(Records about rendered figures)
*-*-*
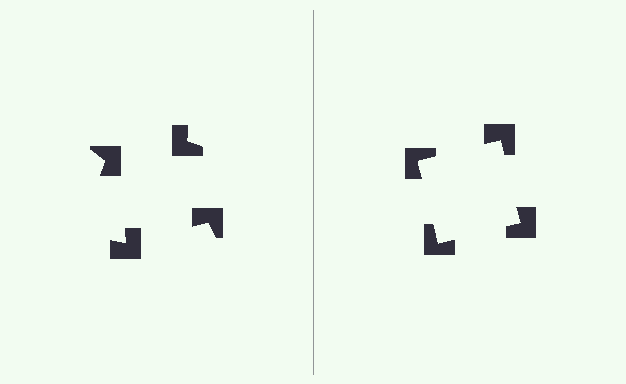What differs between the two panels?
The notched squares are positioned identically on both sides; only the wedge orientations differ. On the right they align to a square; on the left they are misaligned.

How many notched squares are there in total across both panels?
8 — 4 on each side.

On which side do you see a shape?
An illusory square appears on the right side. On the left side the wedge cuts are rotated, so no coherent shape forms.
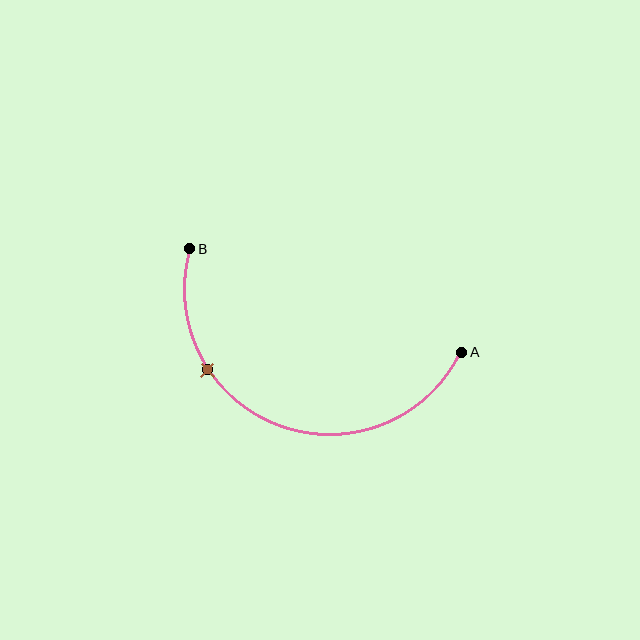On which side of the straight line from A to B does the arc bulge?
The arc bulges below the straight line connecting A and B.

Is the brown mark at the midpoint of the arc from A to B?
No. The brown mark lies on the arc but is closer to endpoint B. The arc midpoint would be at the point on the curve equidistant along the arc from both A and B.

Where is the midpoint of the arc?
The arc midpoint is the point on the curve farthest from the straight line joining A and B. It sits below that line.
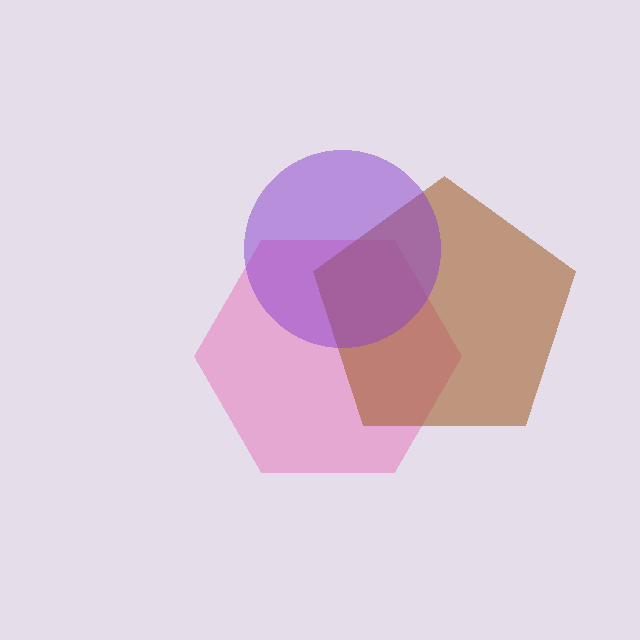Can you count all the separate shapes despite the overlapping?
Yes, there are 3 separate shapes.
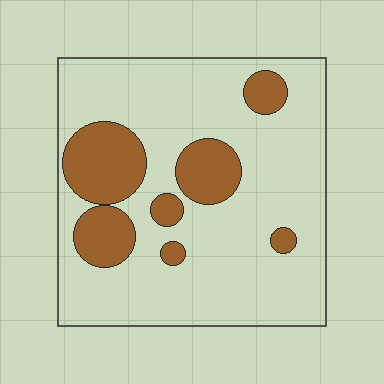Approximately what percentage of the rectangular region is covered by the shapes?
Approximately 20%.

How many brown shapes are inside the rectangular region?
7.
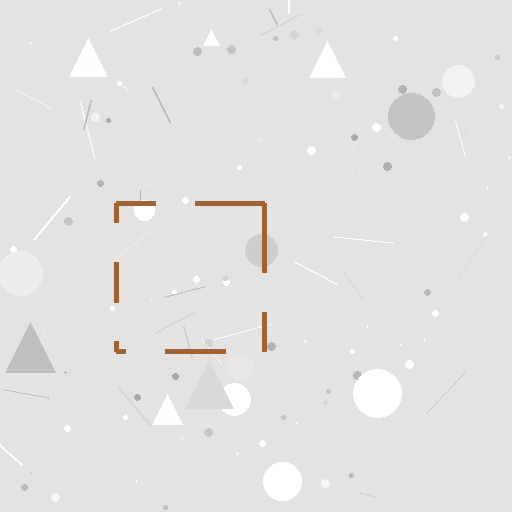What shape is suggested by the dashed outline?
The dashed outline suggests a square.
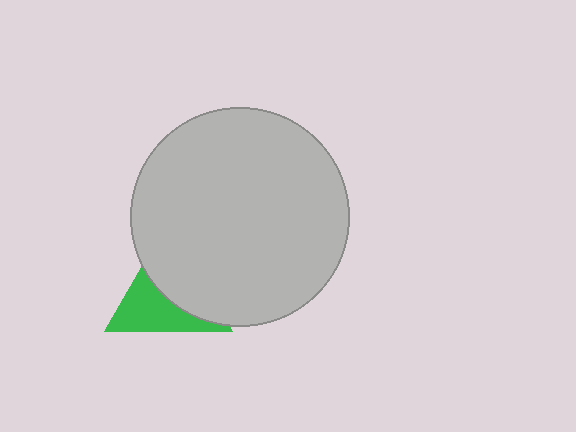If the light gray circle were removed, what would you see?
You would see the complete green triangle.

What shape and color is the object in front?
*-*-*
**Written instruction**
Reproduce the material above exactly, but only from the line with "On which side do you see a shape?" through its last line, leaving pictures out.

**Task solution**
On which side do you see a shape?
An illusory square appears on the right side. On the left side the wedge cuts are rotated, so no coherent shape forms.
On which side of the straight line from A to B does the arc bulge?
The arc bulges below the straight line connecting A and B.

Is the brown mark at the midpoint of the arc from A to B?
No. The brown mark lies on the arc but is closer to endpoint B. The arc midpoint would be at the point on the curve equidistant along the arc from both A and B.

Where is the midpoint of the arc?
The arc midpoint is the point on the curve farthest from the straight line joining A and B. It sits below that line.
Can you count all the separate shapes despite the overlapping?
Yes, there are 3 separate shapes.
Approximately what percentage of the rectangular region is covered by the shapes?
Approximately 20%.

How many brown shapes are inside the rectangular region?
7.
What shape is suggested by the dashed outline?
The dashed outline suggests a square.
If the light gray circle were removed, what would you see?
You would see the complete green triangle.

What shape and color is the object in front?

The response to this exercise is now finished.